Raw data –
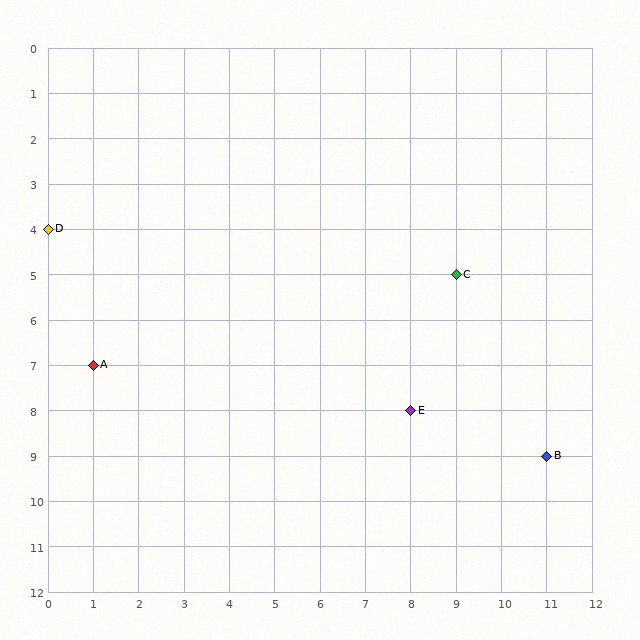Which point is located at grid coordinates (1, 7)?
Point A is at (1, 7).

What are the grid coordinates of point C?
Point C is at grid coordinates (9, 5).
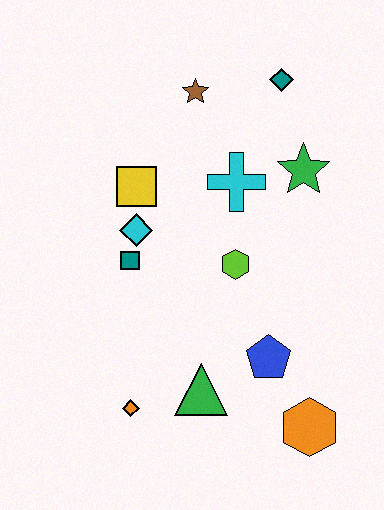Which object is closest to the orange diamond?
The green triangle is closest to the orange diamond.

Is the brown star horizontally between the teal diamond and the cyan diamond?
Yes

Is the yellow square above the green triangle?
Yes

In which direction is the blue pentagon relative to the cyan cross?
The blue pentagon is below the cyan cross.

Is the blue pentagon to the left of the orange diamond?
No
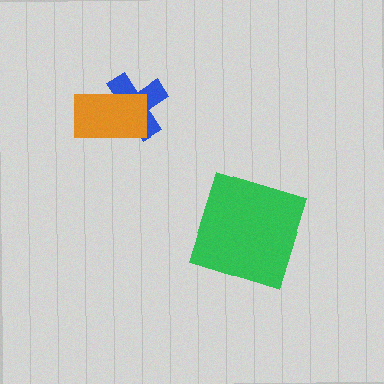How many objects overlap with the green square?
0 objects overlap with the green square.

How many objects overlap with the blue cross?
1 object overlaps with the blue cross.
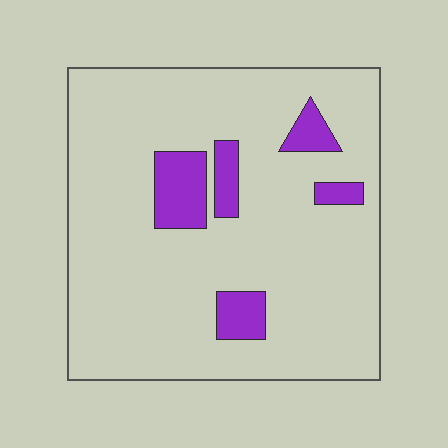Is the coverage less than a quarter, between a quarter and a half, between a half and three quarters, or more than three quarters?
Less than a quarter.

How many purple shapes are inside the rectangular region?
5.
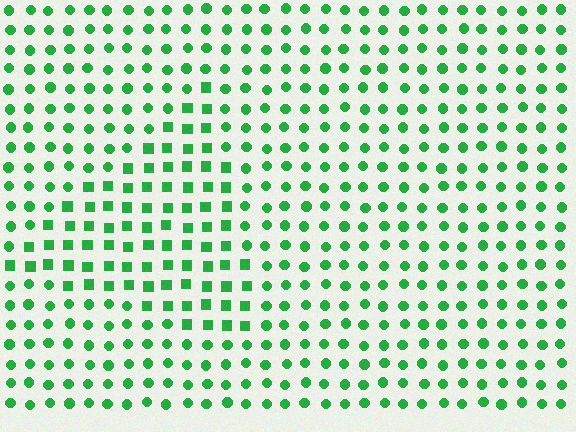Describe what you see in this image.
The image is filled with small green elements arranged in a uniform grid. A triangle-shaped region contains squares, while the surrounding area contains circles. The boundary is defined purely by the change in element shape.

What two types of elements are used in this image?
The image uses squares inside the triangle region and circles outside it.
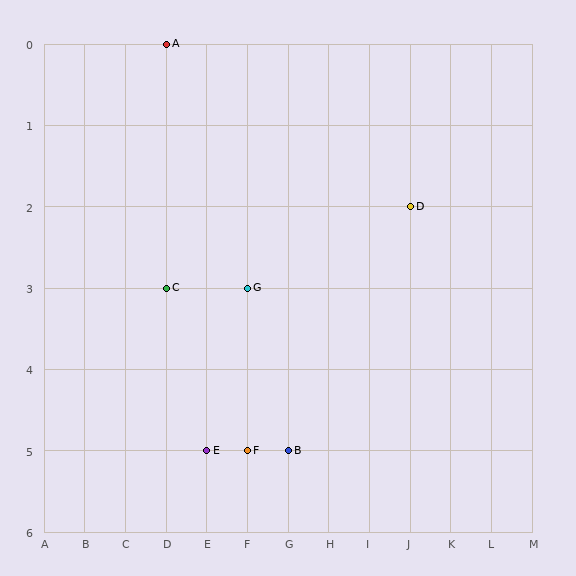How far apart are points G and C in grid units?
Points G and C are 2 columns apart.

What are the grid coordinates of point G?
Point G is at grid coordinates (F, 3).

Action item – No picture belongs in the answer; the rest of the records must be repeated exactly.

Exercise answer –
Which point is located at grid coordinates (1, 7)?
Point A is at (1, 7).

What are the grid coordinates of point C?
Point C is at grid coordinates (9, 5).
Which object is closest to the orange diamond?
The green triangle is closest to the orange diamond.

Is the brown star horizontally between the teal diamond and the cyan diamond?
Yes

Is the yellow square above the green triangle?
Yes

In which direction is the blue pentagon relative to the cyan cross?
The blue pentagon is below the cyan cross.

Is the blue pentagon to the left of the orange diamond?
No
How many objects overlap with the green square?
0 objects overlap with the green square.

How many objects overlap with the blue cross?
1 object overlaps with the blue cross.
Is the coverage less than a quarter, between a quarter and a half, between a half and three quarters, or more than three quarters?
Less than a quarter.

How many purple shapes are inside the rectangular region?
5.
Describe what you see in this image.
The image is filled with small green elements arranged in a uniform grid. A triangle-shaped region contains squares, while the surrounding area contains circles. The boundary is defined purely by the change in element shape.

What two types of elements are used in this image?
The image uses squares inside the triangle region and circles outside it.
How far apart are points G and C in grid units?
Points G and C are 2 columns apart.

What are the grid coordinates of point G?
Point G is at grid coordinates (F, 3).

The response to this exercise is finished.